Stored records
#####

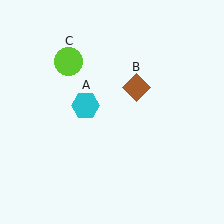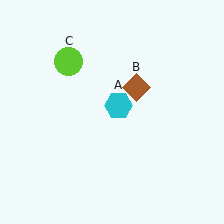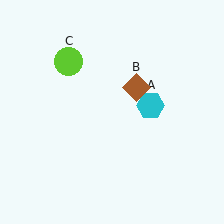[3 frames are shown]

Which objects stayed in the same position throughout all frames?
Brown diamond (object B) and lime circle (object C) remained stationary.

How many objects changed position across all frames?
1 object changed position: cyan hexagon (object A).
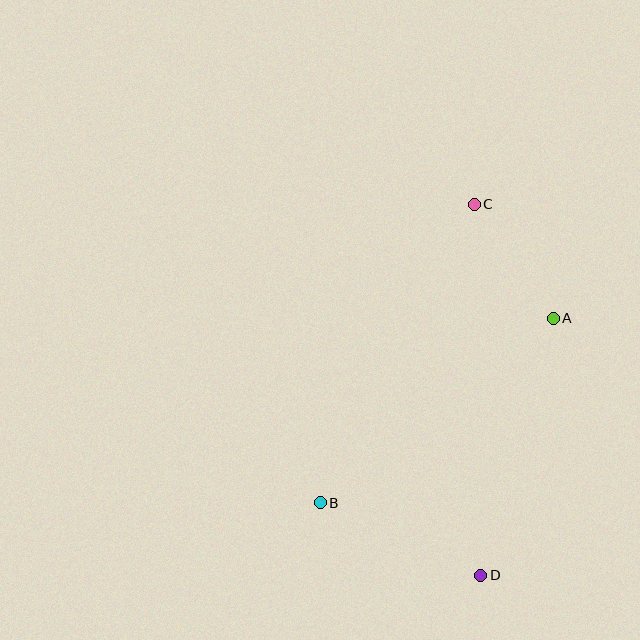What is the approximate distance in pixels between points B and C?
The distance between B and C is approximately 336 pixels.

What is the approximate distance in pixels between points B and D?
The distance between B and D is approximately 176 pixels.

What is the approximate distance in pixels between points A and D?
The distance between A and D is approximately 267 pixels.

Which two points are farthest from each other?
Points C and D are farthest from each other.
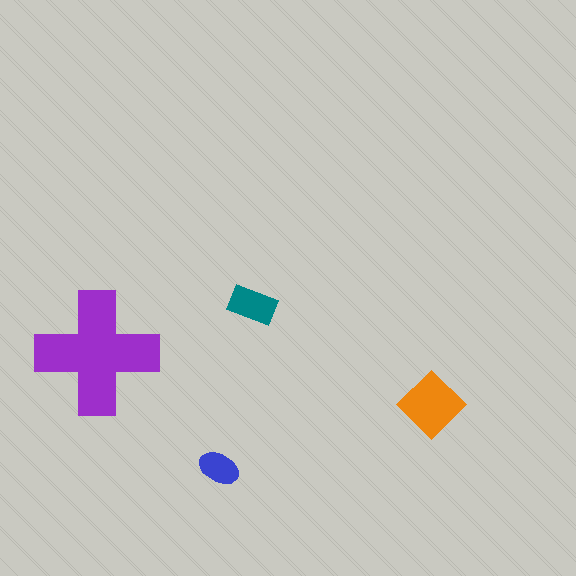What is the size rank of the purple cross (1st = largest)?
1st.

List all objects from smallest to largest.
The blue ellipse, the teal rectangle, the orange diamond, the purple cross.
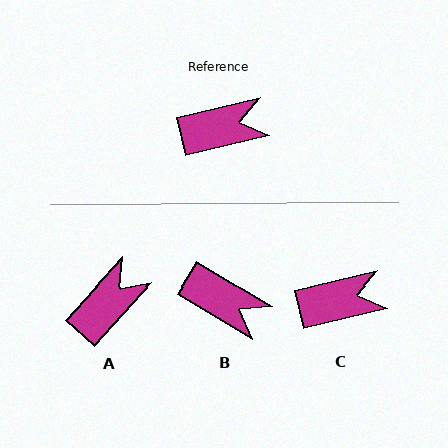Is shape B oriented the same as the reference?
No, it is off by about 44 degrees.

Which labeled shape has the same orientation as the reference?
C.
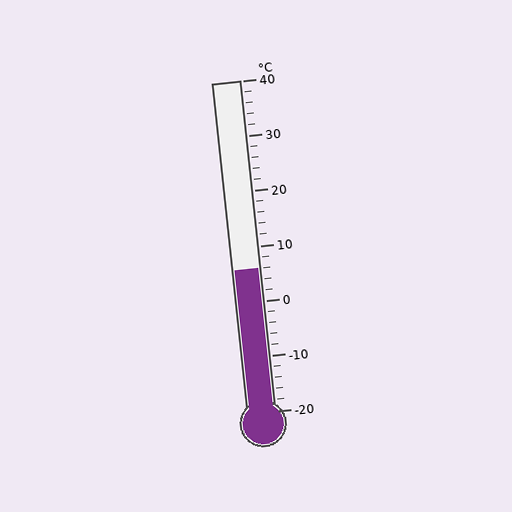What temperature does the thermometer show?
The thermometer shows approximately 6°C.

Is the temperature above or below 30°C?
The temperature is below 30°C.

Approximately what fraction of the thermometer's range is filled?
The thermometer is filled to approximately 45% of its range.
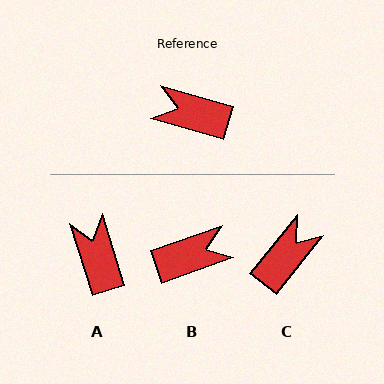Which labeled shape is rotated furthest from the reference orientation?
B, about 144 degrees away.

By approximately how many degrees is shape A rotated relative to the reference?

#####

→ SET EXERCISE
Please copy exactly the lines from the one containing "Which labeled shape is" through the last line of the records above, both included, and leave out any pictures.

→ CORRECT OUTPUT
Which labeled shape is rotated furthest from the reference orientation?
B, about 144 degrees away.

By approximately how many degrees is shape A rotated relative to the reference?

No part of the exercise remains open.